WRITTEN TASK
Extract the text of each entry below exactly, leaving every image behind.

************

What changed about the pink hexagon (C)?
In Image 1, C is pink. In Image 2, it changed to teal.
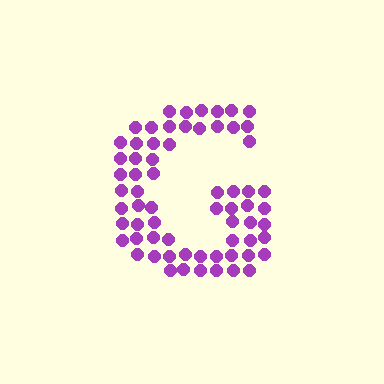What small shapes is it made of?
It is made of small circles.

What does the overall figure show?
The overall figure shows the letter G.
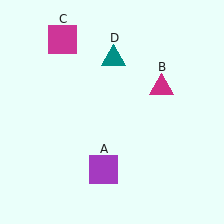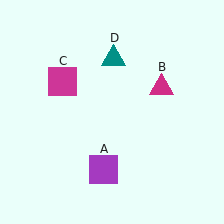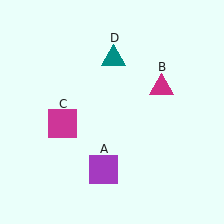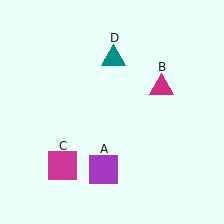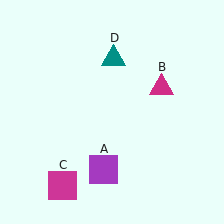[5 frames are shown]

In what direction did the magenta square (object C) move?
The magenta square (object C) moved down.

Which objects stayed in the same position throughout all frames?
Purple square (object A) and magenta triangle (object B) and teal triangle (object D) remained stationary.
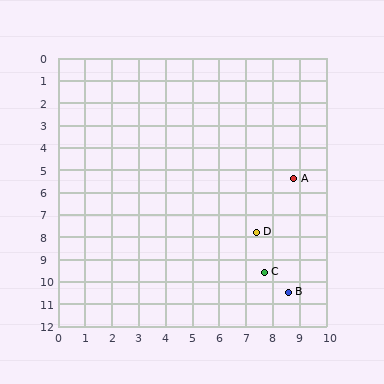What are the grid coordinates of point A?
Point A is at approximately (8.8, 5.4).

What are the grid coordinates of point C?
Point C is at approximately (7.7, 9.6).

************

SOLUTION FOR THIS EXERCISE
What changed about the pink hexagon (C)?
In Image 1, C is pink. In Image 2, it changed to teal.
What small shapes is it made of?
It is made of small circles.

What does the overall figure show?
The overall figure shows the letter G.
[5 frames are shown]

In what direction did the magenta square (object C) move?
The magenta square (object C) moved down.

Which objects stayed in the same position throughout all frames?
Purple square (object A) and magenta triangle (object B) and teal triangle (object D) remained stationary.
What are the grid coordinates of point A?
Point A is at approximately (8.8, 5.4).

What are the grid coordinates of point C?
Point C is at approximately (7.7, 9.6).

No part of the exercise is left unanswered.